** Start EXERCISE INPUT **
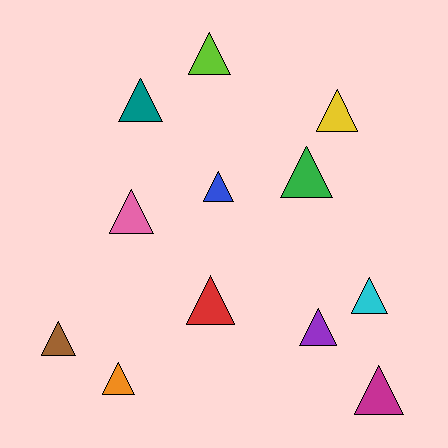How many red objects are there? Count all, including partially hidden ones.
There is 1 red object.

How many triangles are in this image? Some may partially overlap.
There are 12 triangles.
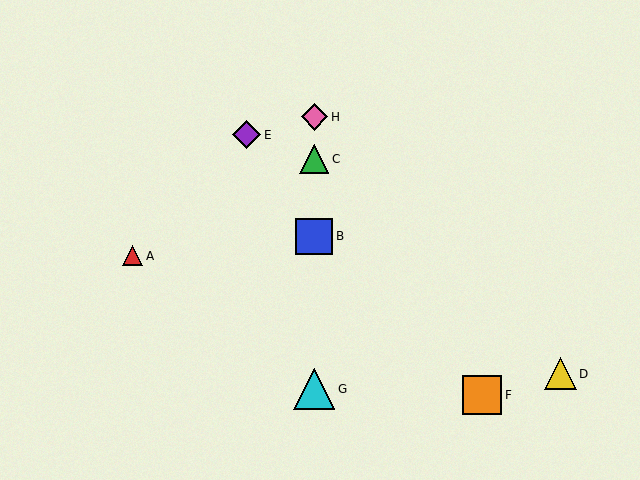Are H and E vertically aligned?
No, H is at x≈314 and E is at x≈247.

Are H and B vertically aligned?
Yes, both are at x≈314.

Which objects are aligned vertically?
Objects B, C, G, H are aligned vertically.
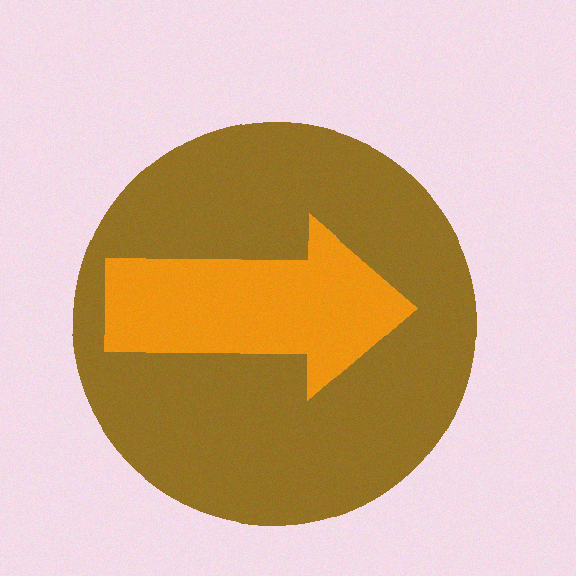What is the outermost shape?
The brown circle.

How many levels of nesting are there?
2.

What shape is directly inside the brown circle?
The orange arrow.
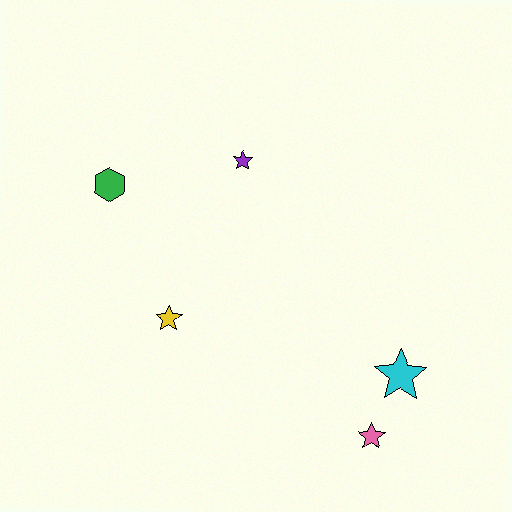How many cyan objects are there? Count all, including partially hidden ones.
There is 1 cyan object.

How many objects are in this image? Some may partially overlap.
There are 5 objects.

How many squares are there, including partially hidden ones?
There are no squares.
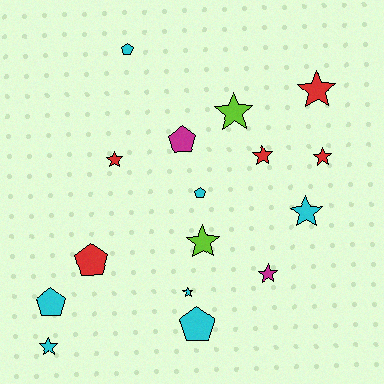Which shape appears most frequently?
Star, with 10 objects.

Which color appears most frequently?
Cyan, with 7 objects.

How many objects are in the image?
There are 16 objects.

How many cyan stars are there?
There are 3 cyan stars.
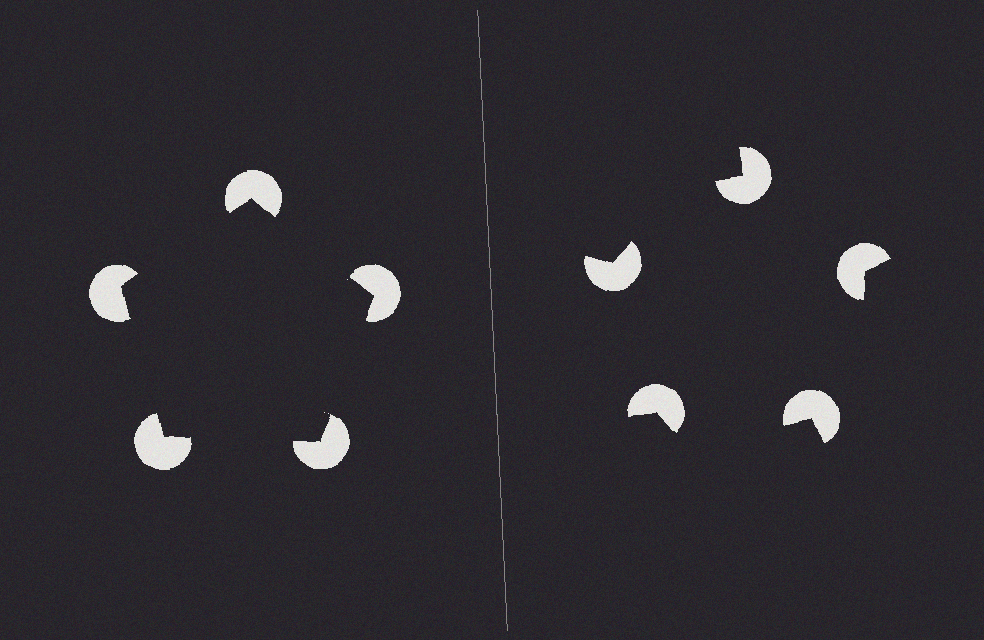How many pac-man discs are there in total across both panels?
10 — 5 on each side.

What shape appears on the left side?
An illusory pentagon.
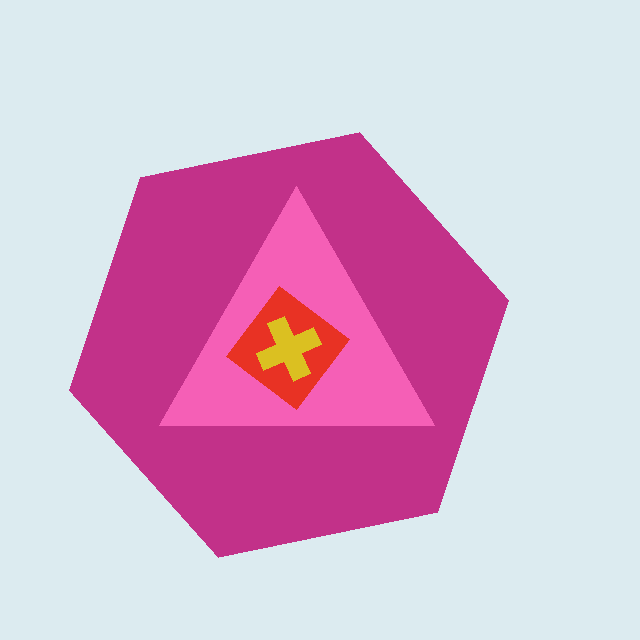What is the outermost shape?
The magenta hexagon.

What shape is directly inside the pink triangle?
The red diamond.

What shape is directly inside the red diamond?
The yellow cross.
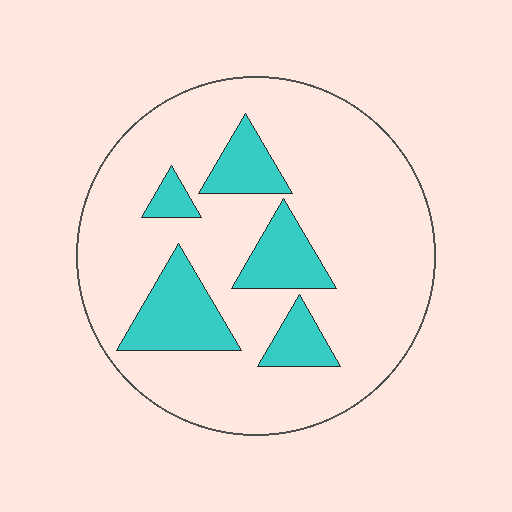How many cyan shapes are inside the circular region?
5.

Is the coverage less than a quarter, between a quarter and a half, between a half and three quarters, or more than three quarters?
Less than a quarter.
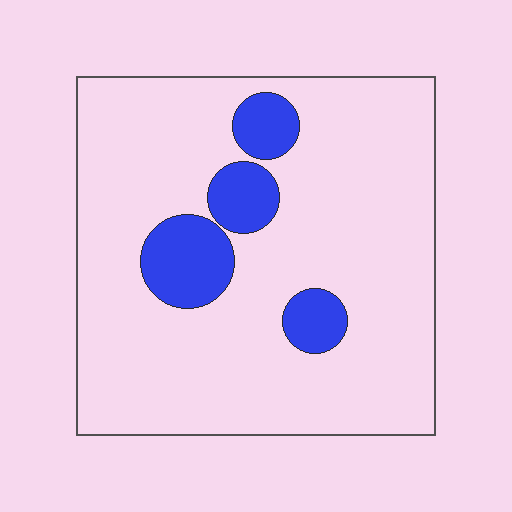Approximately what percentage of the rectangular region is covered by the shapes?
Approximately 15%.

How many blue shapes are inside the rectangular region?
4.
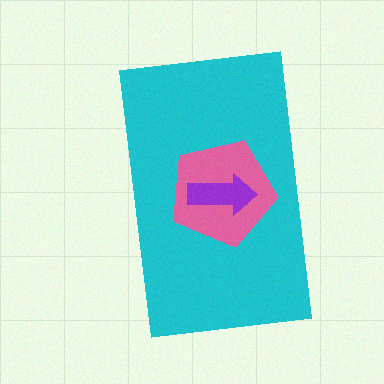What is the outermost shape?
The cyan rectangle.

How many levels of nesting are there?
3.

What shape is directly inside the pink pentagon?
The purple arrow.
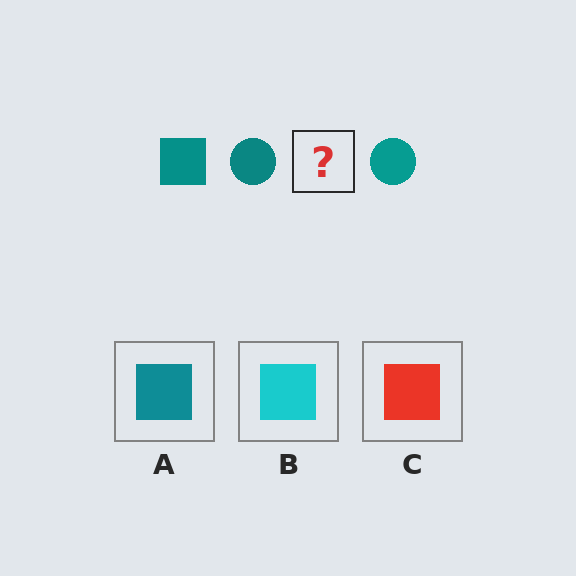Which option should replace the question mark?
Option A.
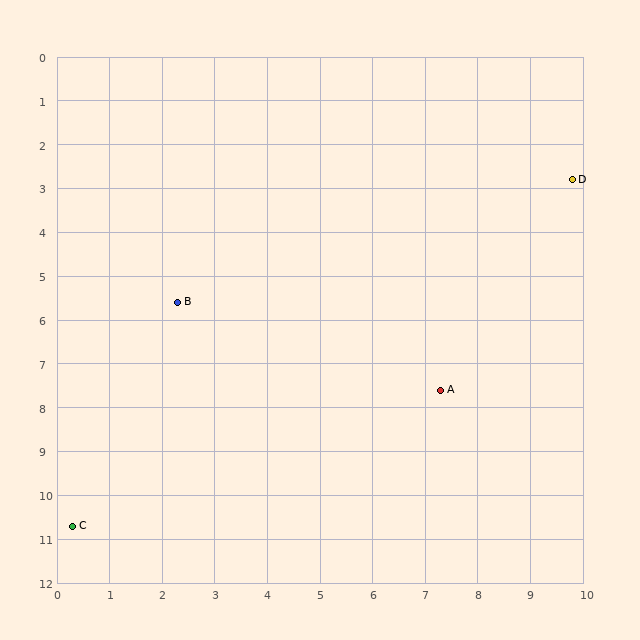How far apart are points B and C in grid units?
Points B and C are about 5.5 grid units apart.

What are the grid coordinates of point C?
Point C is at approximately (0.3, 10.7).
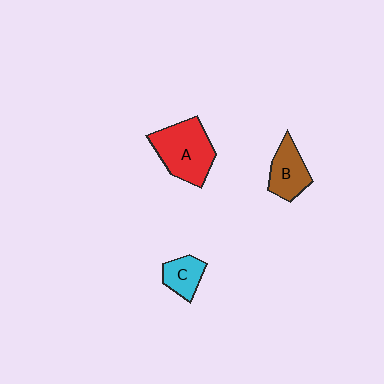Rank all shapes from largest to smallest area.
From largest to smallest: A (red), B (brown), C (cyan).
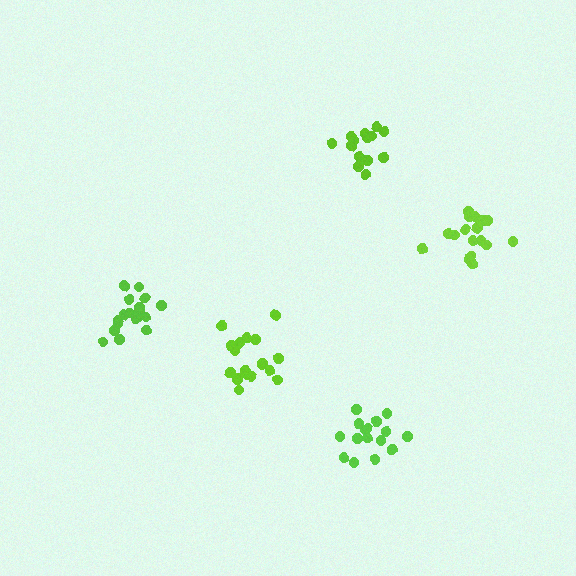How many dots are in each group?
Group 1: 15 dots, Group 2: 16 dots, Group 3: 17 dots, Group 4: 19 dots, Group 5: 17 dots (84 total).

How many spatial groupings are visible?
There are 5 spatial groupings.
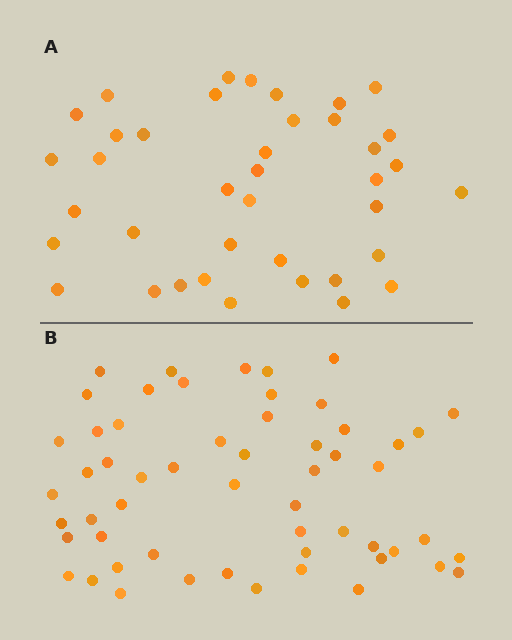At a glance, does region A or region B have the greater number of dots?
Region B (the bottom region) has more dots.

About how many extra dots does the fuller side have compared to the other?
Region B has approximately 15 more dots than region A.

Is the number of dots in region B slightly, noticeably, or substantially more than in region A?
Region B has noticeably more, but not dramatically so. The ratio is roughly 1.4 to 1.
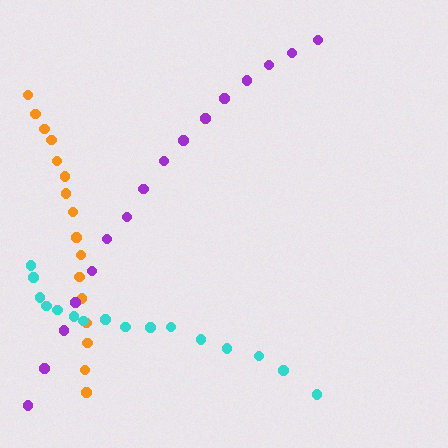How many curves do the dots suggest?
There are 3 distinct paths.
** End EXERCISE INPUT **
PROBLEM DESCRIPTION →
From the material above, reproduce everything verbatim except the pictures.

RESULT BELOW →
How many red objects are there? Count all, including partially hidden ones.
There is 1 red object.

How many triangles are in this image? Some may partially overlap.
There are 12 triangles.
Are H and E vertically aligned?
No, H is at x≈314 and E is at x≈247.

Are H and B vertically aligned?
Yes, both are at x≈314.

Which objects are aligned vertically?
Objects B, C, G, H are aligned vertically.
What is the outermost shape?
The brown circle.

How many levels of nesting are there?
2.

What shape is directly inside the brown circle?
The orange arrow.
How many cyan objects are there? Count all, including partially hidden ones.
There is 1 cyan object.

How many objects are in this image? Some may partially overlap.
There are 5 objects.

How many squares are there, including partially hidden ones?
There are no squares.
Which shape appears most frequently?
Star, with 10 objects.

Which color appears most frequently?
Cyan, with 7 objects.

How many objects are in the image?
There are 16 objects.

How many cyan stars are there?
There are 3 cyan stars.
How many pac-man discs are there in total across both panels?
10 — 5 on each side.

What shape appears on the left side?
An illusory pentagon.
What is the outermost shape?
The magenta hexagon.

What shape is directly inside the pink triangle?
The red diamond.

What shape is directly inside the red diamond?
The yellow cross.
How many cyan shapes are inside the circular region?
5.

Is the coverage less than a quarter, between a quarter and a half, between a half and three quarters, or more than three quarters?
Less than a quarter.
Approximately what percentage of the rectangular region is covered by the shapes?
Approximately 15%.

How many blue shapes are inside the rectangular region?
4.
What is the outermost shape?
The cyan rectangle.

How many levels of nesting are there?
3.

What shape is directly inside the pink pentagon?
The purple arrow.
Which option should replace the question mark?
Option A.
How far apart are points B and C in grid units?
Points B and C are about 5.5 grid units apart.

What are the grid coordinates of point C?
Point C is at approximately (0.3, 10.7).
Rank all shapes from largest to smallest area.
From largest to smallest: A (red), B (brown), C (cyan).
How many dots are in each group?
Group 1: 15 dots, Group 2: 16 dots, Group 3: 17 dots, Group 4: 19 dots, Group 5: 17 dots (84 total).

How many spatial groupings are visible?
There are 5 spatial groupings.
At a glance, does region A or region B have the greater number of dots?
Region B (the bottom region) has more dots.

About how many extra dots does the fuller side have compared to the other?
Region B has approximately 15 more dots than region A.

Is the number of dots in region B slightly, noticeably, or substantially more than in region A?
Region B has noticeably more, but not dramatically so. The ratio is roughly 1.4 to 1.
How many curves do the dots suggest?
There are 3 distinct paths.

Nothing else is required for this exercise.